Pictures excluded, retype the lines from the one containing "Predict the next step in this sequence." through the last line of the data below, both included.

··· Task material

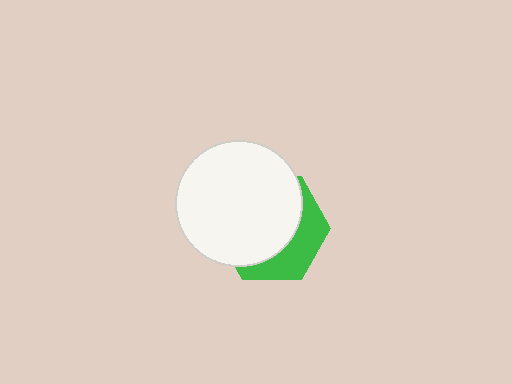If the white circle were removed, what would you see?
You would see the complete green hexagon.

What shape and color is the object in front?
The object in front is a white circle.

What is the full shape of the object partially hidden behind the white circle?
The partially hidden object is a green hexagon.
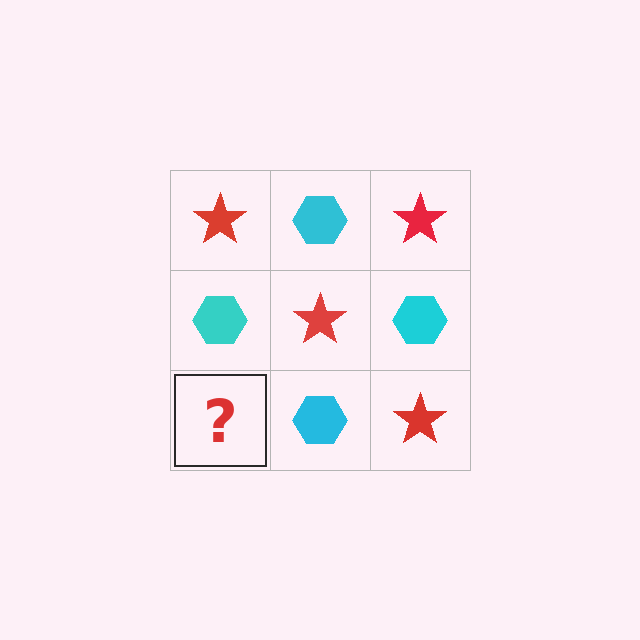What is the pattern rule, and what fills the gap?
The rule is that it alternates red star and cyan hexagon in a checkerboard pattern. The gap should be filled with a red star.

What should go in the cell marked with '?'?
The missing cell should contain a red star.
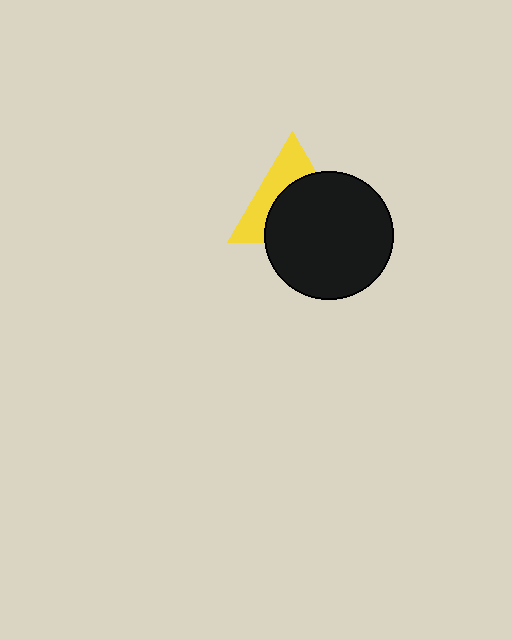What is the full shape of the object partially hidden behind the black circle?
The partially hidden object is a yellow triangle.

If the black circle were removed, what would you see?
You would see the complete yellow triangle.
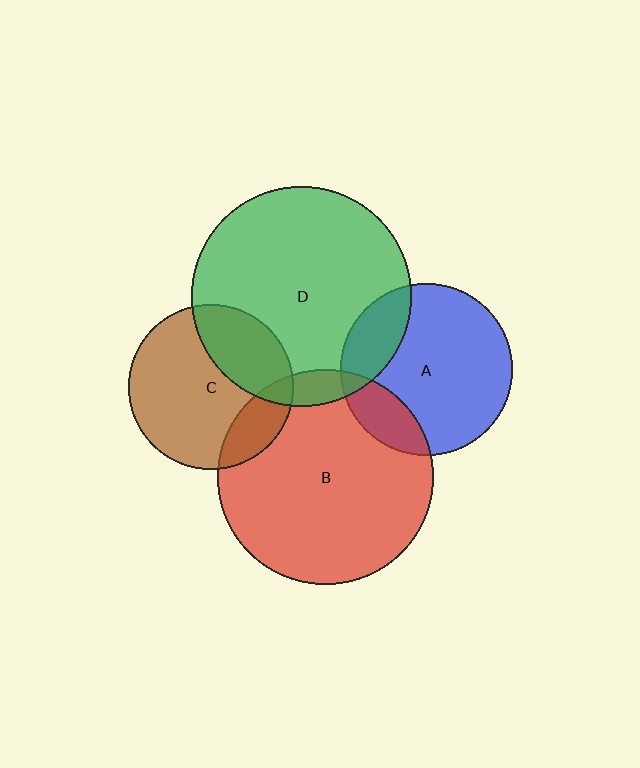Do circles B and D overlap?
Yes.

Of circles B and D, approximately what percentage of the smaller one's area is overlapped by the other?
Approximately 10%.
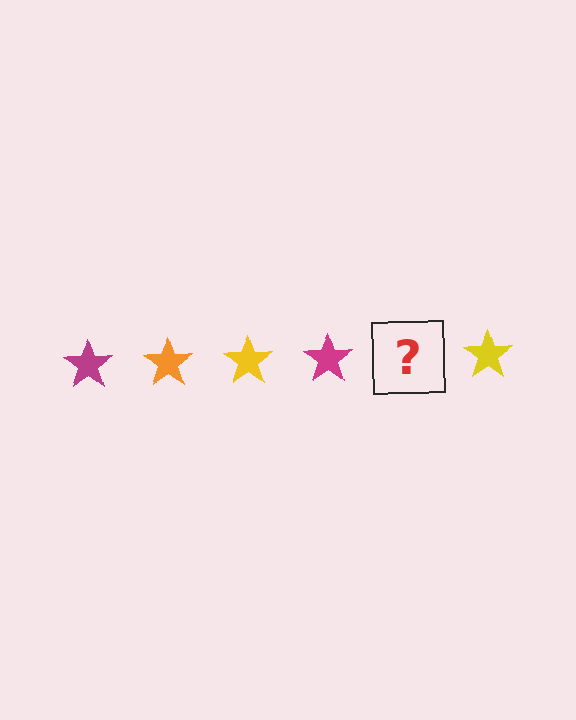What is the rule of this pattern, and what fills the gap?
The rule is that the pattern cycles through magenta, orange, yellow stars. The gap should be filled with an orange star.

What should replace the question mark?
The question mark should be replaced with an orange star.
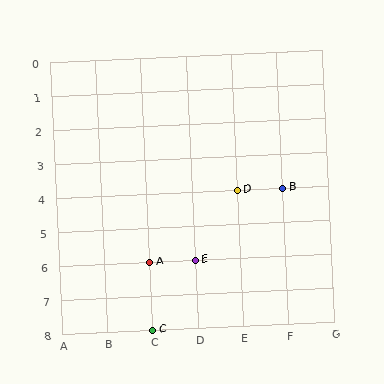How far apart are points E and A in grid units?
Points E and A are 1 column apart.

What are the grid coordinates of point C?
Point C is at grid coordinates (C, 8).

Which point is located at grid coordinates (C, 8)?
Point C is at (C, 8).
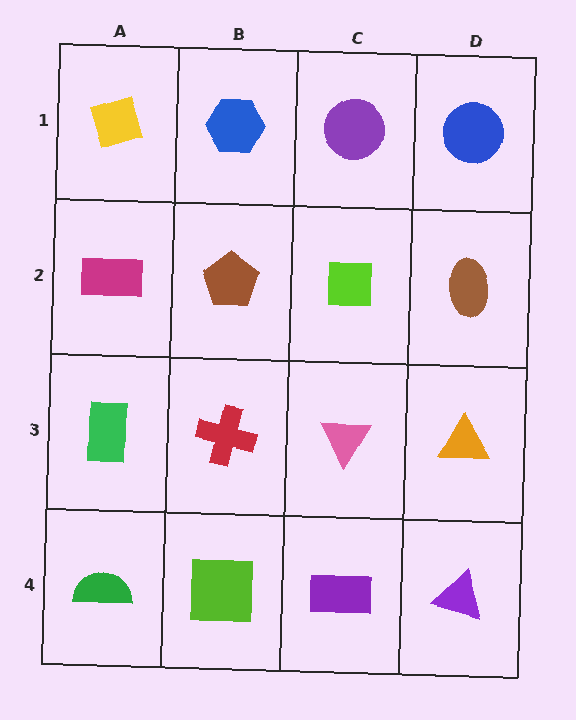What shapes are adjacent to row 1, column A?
A magenta rectangle (row 2, column A), a blue hexagon (row 1, column B).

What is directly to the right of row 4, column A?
A lime square.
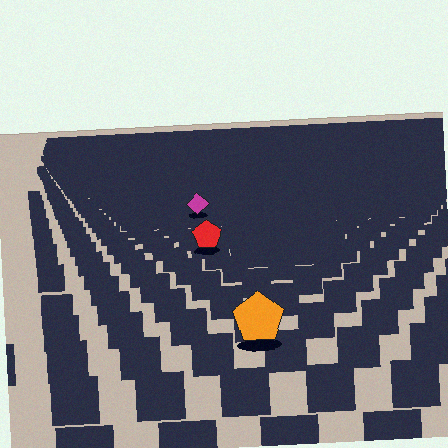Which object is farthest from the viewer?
The magenta diamond is farthest from the viewer. It appears smaller and the ground texture around it is denser.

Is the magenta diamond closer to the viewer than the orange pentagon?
No. The orange pentagon is closer — you can tell from the texture gradient: the ground texture is coarser near it.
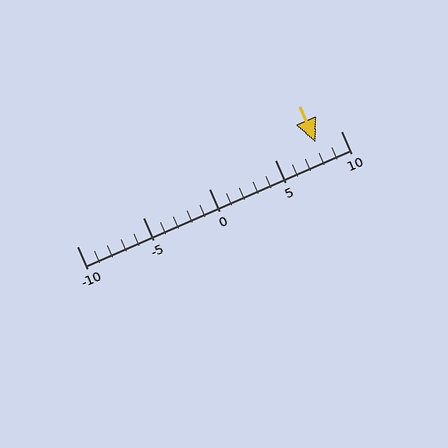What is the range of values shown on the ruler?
The ruler shows values from -10 to 10.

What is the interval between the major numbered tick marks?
The major tick marks are spaced 5 units apart.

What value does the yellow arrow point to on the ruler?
The yellow arrow points to approximately 8.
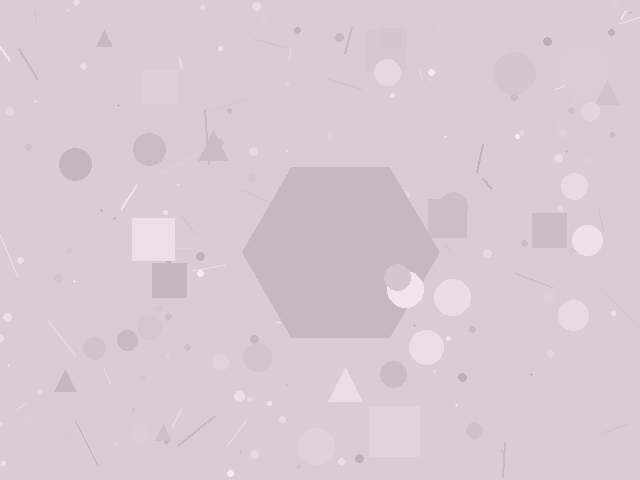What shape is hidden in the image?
A hexagon is hidden in the image.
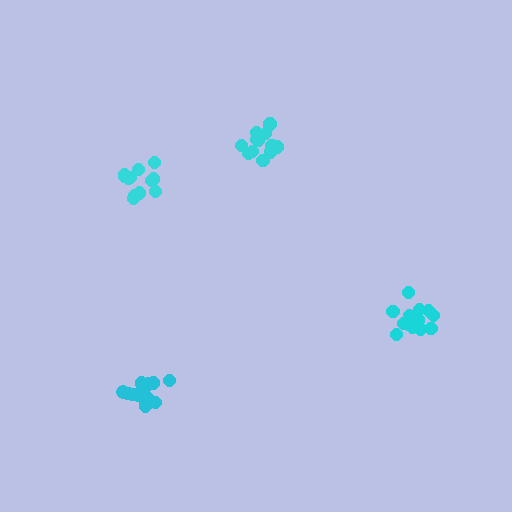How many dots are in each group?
Group 1: 13 dots, Group 2: 15 dots, Group 3: 16 dots, Group 4: 12 dots (56 total).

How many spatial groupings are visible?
There are 4 spatial groupings.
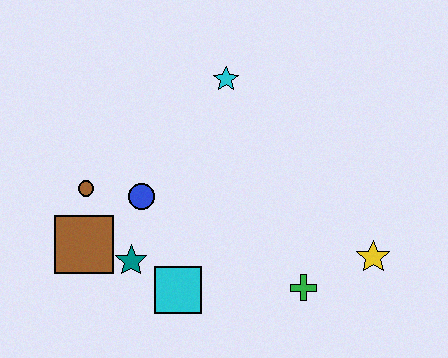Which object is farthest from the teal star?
The yellow star is farthest from the teal star.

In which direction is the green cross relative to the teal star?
The green cross is to the right of the teal star.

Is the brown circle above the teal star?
Yes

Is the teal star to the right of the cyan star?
No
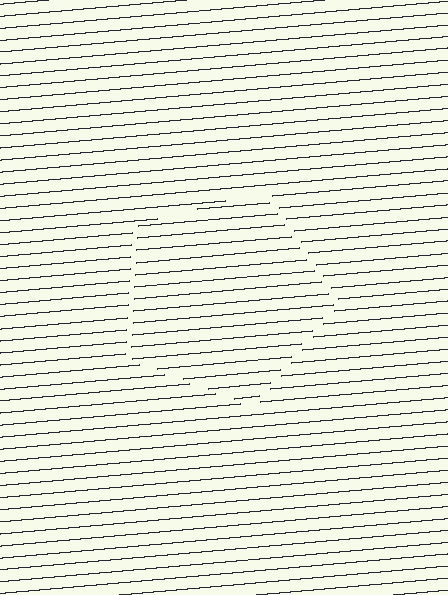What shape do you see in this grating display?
An illusory pentagon. The interior of the shape contains the same grating, shifted by half a period — the contour is defined by the phase discontinuity where line-ends from the inner and outer gratings abut.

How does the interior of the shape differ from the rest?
The interior of the shape contains the same grating, shifted by half a period — the contour is defined by the phase discontinuity where line-ends from the inner and outer gratings abut.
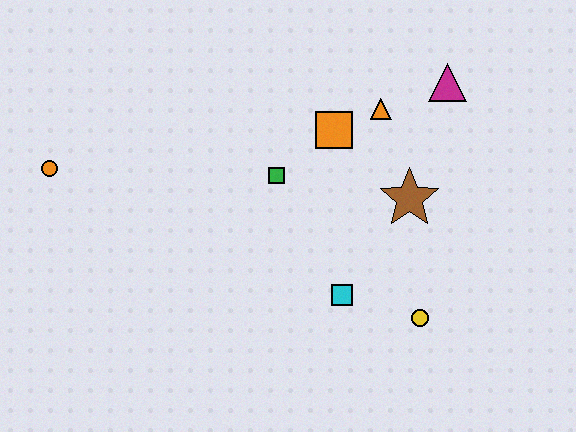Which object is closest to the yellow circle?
The cyan square is closest to the yellow circle.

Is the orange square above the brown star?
Yes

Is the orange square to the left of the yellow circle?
Yes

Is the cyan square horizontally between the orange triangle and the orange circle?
Yes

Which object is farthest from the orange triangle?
The orange circle is farthest from the orange triangle.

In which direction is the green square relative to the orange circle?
The green square is to the right of the orange circle.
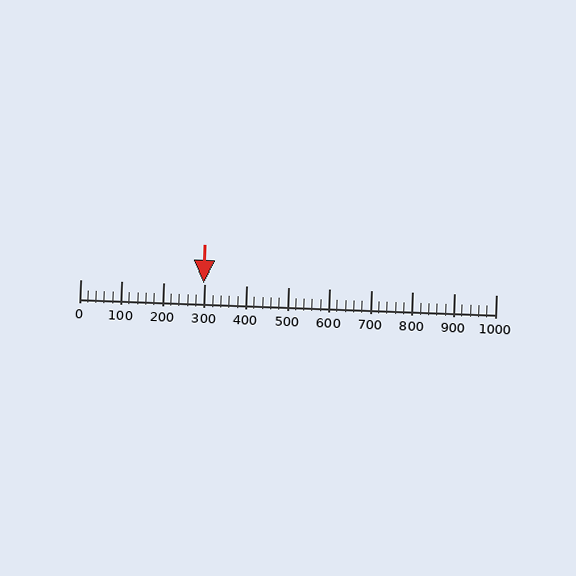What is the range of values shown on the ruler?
The ruler shows values from 0 to 1000.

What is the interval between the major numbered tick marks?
The major tick marks are spaced 100 units apart.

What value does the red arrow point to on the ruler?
The red arrow points to approximately 296.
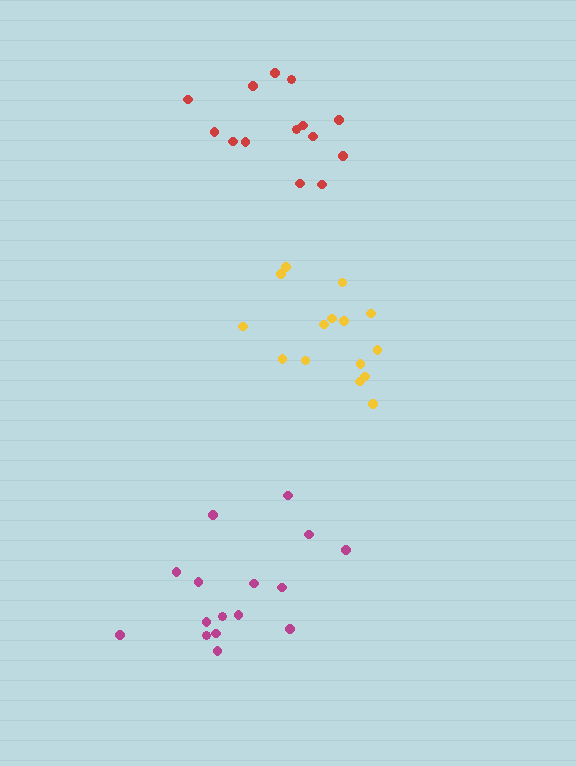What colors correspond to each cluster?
The clusters are colored: yellow, magenta, red.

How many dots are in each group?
Group 1: 15 dots, Group 2: 16 dots, Group 3: 14 dots (45 total).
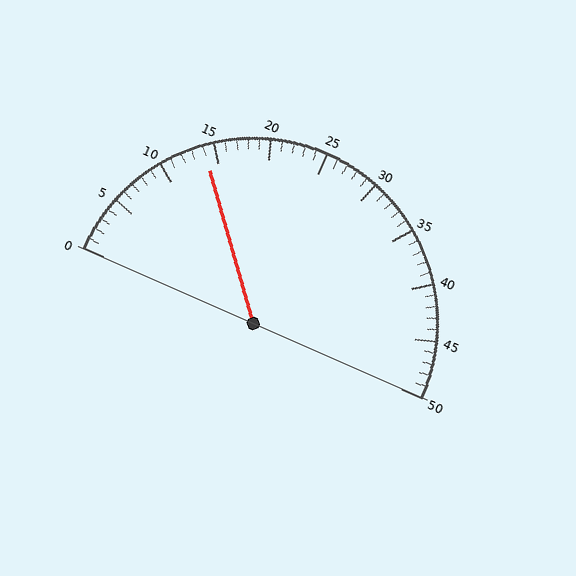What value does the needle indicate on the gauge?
The needle indicates approximately 14.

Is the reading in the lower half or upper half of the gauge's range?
The reading is in the lower half of the range (0 to 50).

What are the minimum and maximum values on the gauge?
The gauge ranges from 0 to 50.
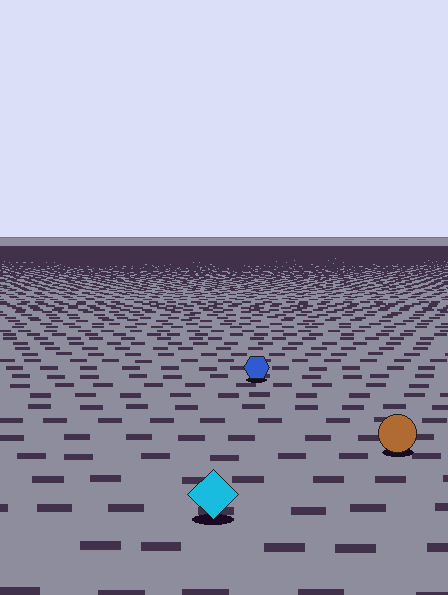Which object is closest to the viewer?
The cyan diamond is closest. The texture marks near it are larger and more spread out.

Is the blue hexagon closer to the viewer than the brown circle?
No. The brown circle is closer — you can tell from the texture gradient: the ground texture is coarser near it.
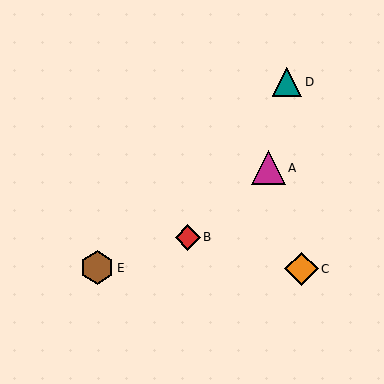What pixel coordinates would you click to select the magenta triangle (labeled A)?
Click at (268, 168) to select the magenta triangle A.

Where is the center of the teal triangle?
The center of the teal triangle is at (287, 82).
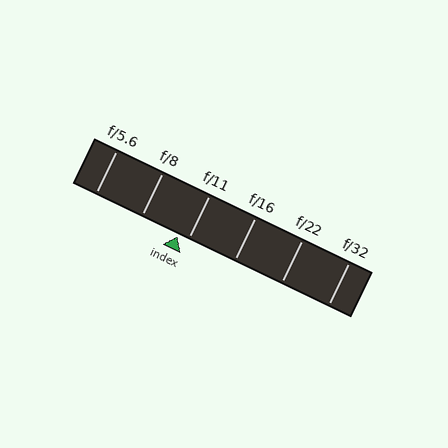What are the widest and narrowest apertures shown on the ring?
The widest aperture shown is f/5.6 and the narrowest is f/32.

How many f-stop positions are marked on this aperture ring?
There are 6 f-stop positions marked.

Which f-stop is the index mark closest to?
The index mark is closest to f/11.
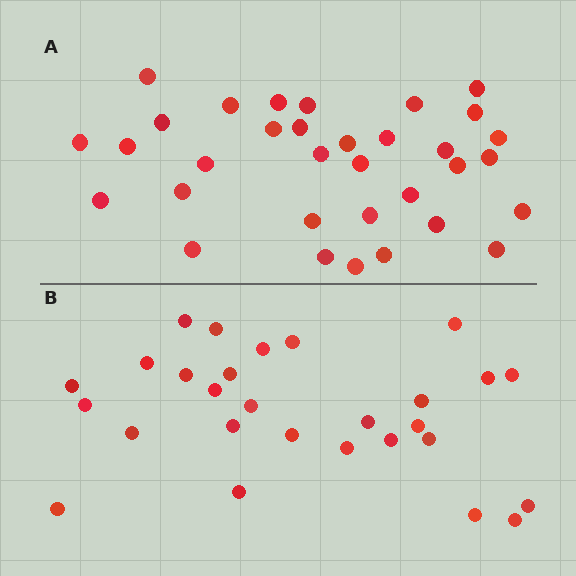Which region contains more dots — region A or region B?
Region A (the top region) has more dots.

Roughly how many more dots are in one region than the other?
Region A has about 5 more dots than region B.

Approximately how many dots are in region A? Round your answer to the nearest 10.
About 30 dots. (The exact count is 33, which rounds to 30.)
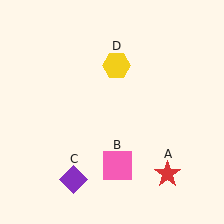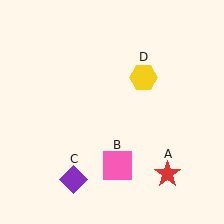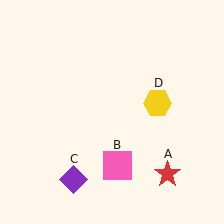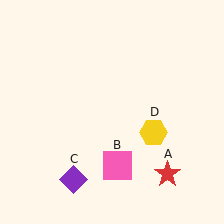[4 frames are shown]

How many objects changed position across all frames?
1 object changed position: yellow hexagon (object D).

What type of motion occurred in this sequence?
The yellow hexagon (object D) rotated clockwise around the center of the scene.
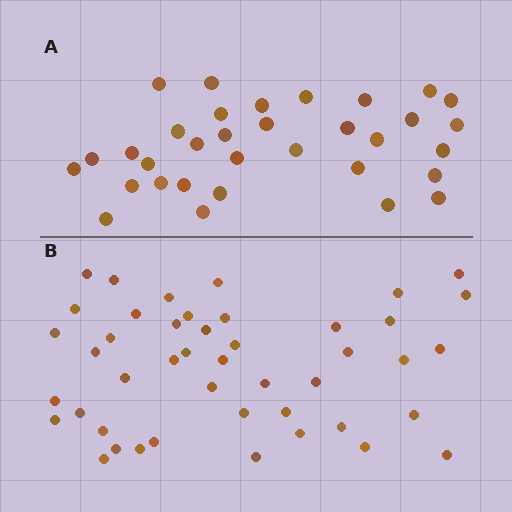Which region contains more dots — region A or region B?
Region B (the bottom region) has more dots.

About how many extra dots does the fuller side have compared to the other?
Region B has roughly 12 or so more dots than region A.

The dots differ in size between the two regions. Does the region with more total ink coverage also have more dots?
No. Region A has more total ink coverage because its dots are larger, but region B actually contains more individual dots. Total area can be misleading — the number of items is what matters here.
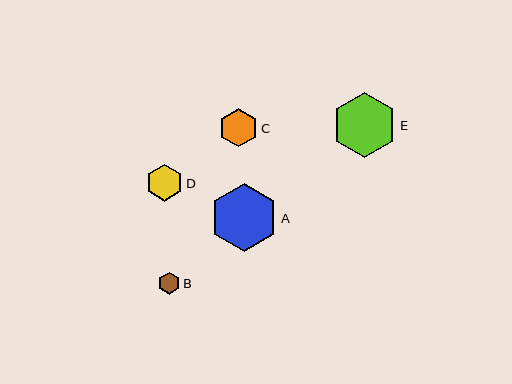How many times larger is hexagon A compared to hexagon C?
Hexagon A is approximately 1.8 times the size of hexagon C.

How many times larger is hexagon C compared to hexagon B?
Hexagon C is approximately 1.8 times the size of hexagon B.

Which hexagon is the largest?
Hexagon A is the largest with a size of approximately 68 pixels.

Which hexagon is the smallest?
Hexagon B is the smallest with a size of approximately 21 pixels.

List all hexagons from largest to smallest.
From largest to smallest: A, E, C, D, B.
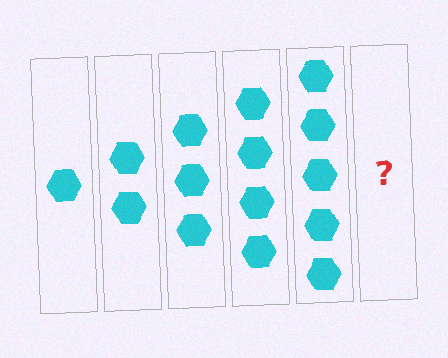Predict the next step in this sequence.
The next step is 6 hexagons.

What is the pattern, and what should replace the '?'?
The pattern is that each step adds one more hexagon. The '?' should be 6 hexagons.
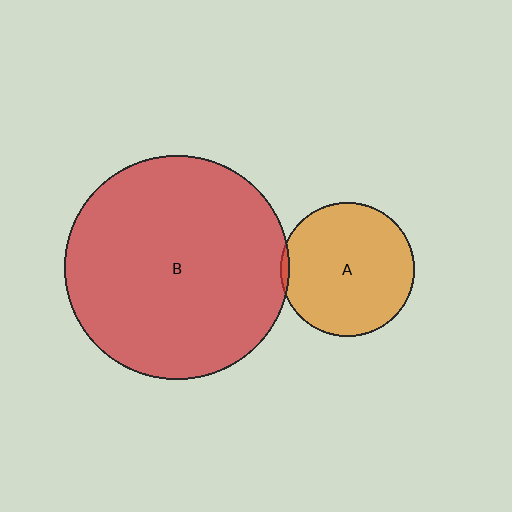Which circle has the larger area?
Circle B (red).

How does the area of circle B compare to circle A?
Approximately 2.8 times.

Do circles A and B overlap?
Yes.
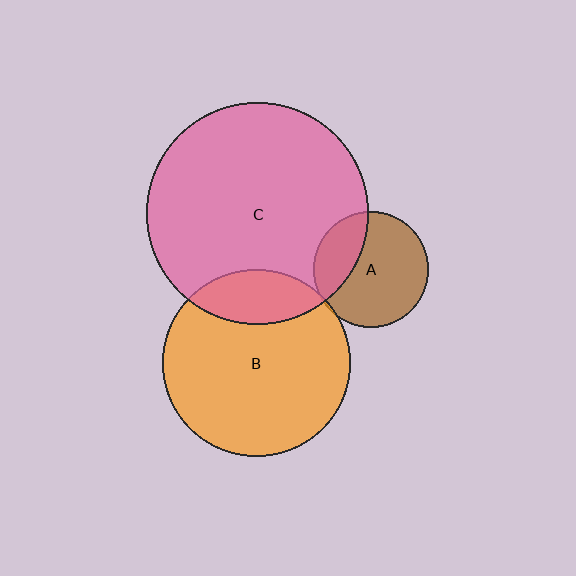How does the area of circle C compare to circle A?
Approximately 3.7 times.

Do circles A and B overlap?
Yes.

······

Task answer
Predict the next step in this sequence.
The next step is 6 hexagons.

What is the pattern, and what should replace the '?'?
The pattern is that each step adds one more hexagon. The '?' should be 6 hexagons.
Which circle has the larger area?
Circle B (red).

How does the area of circle B compare to circle A?
Approximately 2.8 times.

Do circles A and B overlap?
Yes.
How does the area of circle C compare to circle A?
Approximately 3.7 times.

Do circles A and B overlap?
Yes.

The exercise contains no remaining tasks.